**REQUEST**.
Nothing outside the range from the line with "Which cluster is the most densely packed?" to the line with "How many curves do the dots suggest?" belongs in the copy, and no pictures do either; repeat that range exactly.

[Rendered shape question records]
* START *
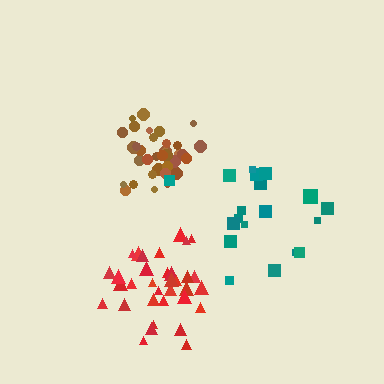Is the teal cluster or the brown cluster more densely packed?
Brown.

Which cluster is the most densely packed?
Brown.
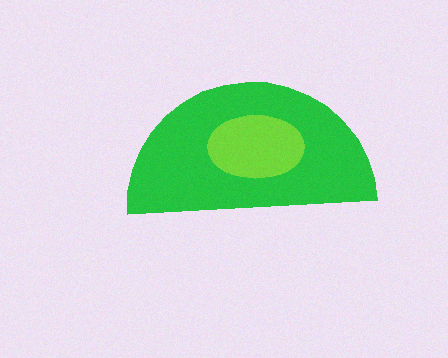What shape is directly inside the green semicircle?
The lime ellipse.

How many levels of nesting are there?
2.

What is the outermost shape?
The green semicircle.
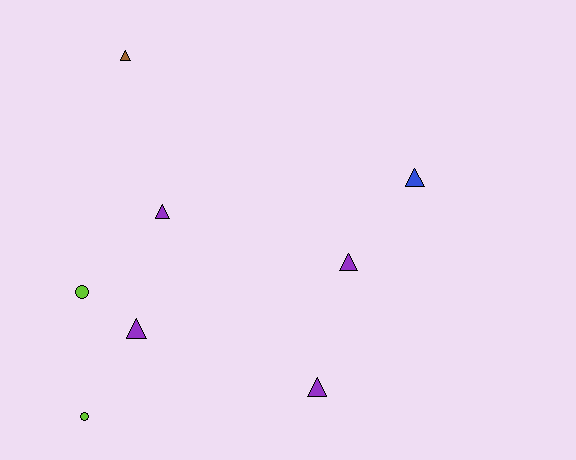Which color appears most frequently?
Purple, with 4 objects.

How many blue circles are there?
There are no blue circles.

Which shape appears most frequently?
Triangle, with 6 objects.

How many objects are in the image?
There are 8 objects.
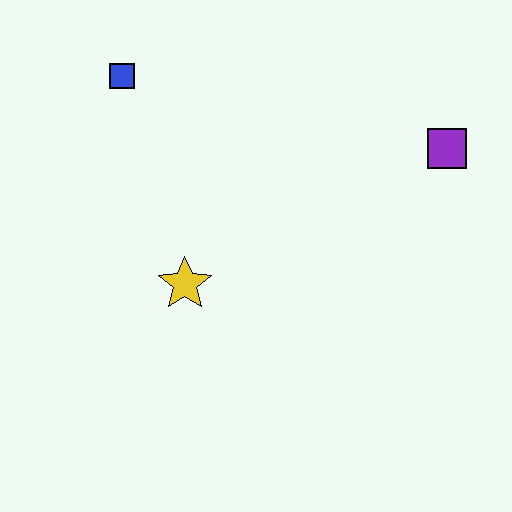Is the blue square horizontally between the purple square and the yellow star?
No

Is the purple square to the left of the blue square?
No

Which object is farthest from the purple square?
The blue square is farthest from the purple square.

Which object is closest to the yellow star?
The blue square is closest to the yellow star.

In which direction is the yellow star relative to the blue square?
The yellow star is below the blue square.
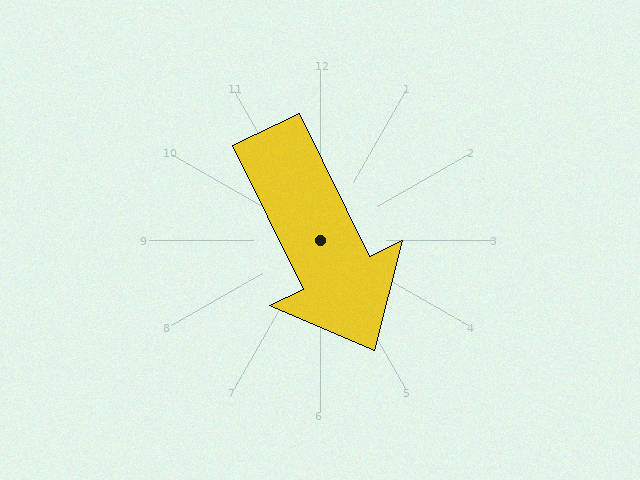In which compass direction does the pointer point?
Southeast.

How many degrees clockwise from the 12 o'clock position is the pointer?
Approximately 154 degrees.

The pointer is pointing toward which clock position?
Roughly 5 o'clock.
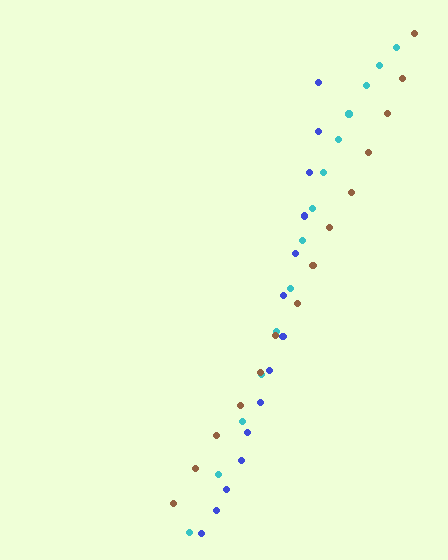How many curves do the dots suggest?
* END *
* START *
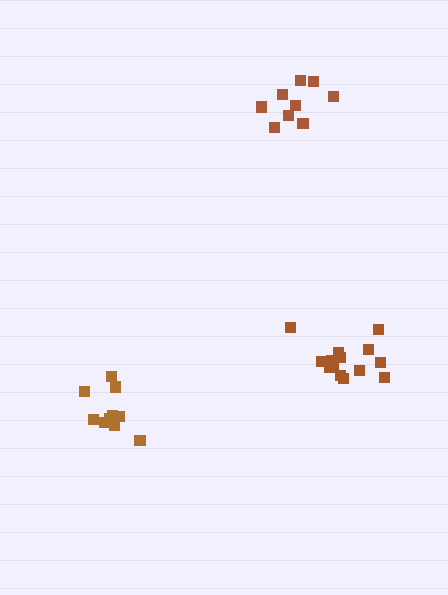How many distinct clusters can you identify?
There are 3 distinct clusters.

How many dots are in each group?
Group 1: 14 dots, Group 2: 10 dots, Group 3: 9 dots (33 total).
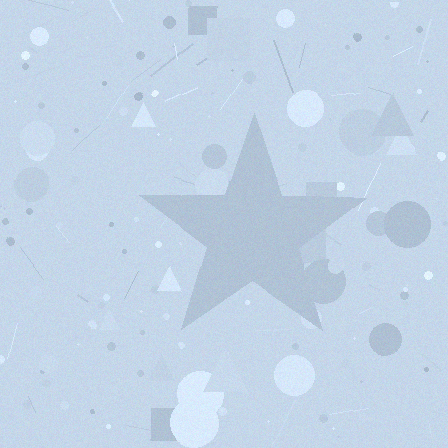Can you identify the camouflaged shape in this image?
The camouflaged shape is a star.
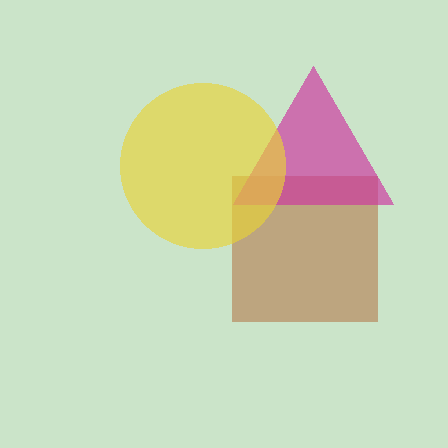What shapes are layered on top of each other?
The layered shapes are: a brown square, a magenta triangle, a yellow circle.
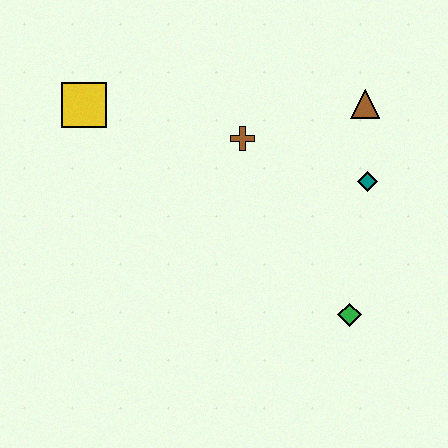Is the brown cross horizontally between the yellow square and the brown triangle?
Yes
* END *
* START *
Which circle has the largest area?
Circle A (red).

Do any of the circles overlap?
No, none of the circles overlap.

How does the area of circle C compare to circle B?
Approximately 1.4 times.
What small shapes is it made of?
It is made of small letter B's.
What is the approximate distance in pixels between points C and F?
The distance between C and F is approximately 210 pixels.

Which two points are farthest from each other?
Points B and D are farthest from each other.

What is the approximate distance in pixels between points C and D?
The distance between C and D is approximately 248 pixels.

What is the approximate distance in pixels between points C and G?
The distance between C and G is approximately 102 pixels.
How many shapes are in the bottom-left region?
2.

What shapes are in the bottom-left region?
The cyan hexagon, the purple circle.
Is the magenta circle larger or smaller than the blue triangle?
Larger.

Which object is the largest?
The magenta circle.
* END *
**WRITTEN RESPONSE**.
Which cluster is the most densely packed?
Brown.
What shape is directly inside the green semicircle?
The lime ellipse.

How many levels of nesting are there?
2.

What is the outermost shape?
The green semicircle.
Which color appears most frequently?
Purple, with 4 objects.

How many blue circles are there?
There are no blue circles.

Which shape appears most frequently?
Triangle, with 6 objects.

How many objects are in the image?
There are 8 objects.
Is the blue square horizontally between the purple square and the yellow star?
No

Is the purple square to the left of the blue square?
No

Which object is farthest from the purple square?
The blue square is farthest from the purple square.

Which object is closest to the yellow star?
The blue square is closest to the yellow star.

In which direction is the yellow star relative to the blue square?
The yellow star is below the blue square.
In which compass direction does the pointer point?
Southeast.

How many degrees clockwise from the 12 o'clock position is the pointer?
Approximately 154 degrees.

The pointer is pointing toward which clock position?
Roughly 5 o'clock.
How many curves do the dots suggest?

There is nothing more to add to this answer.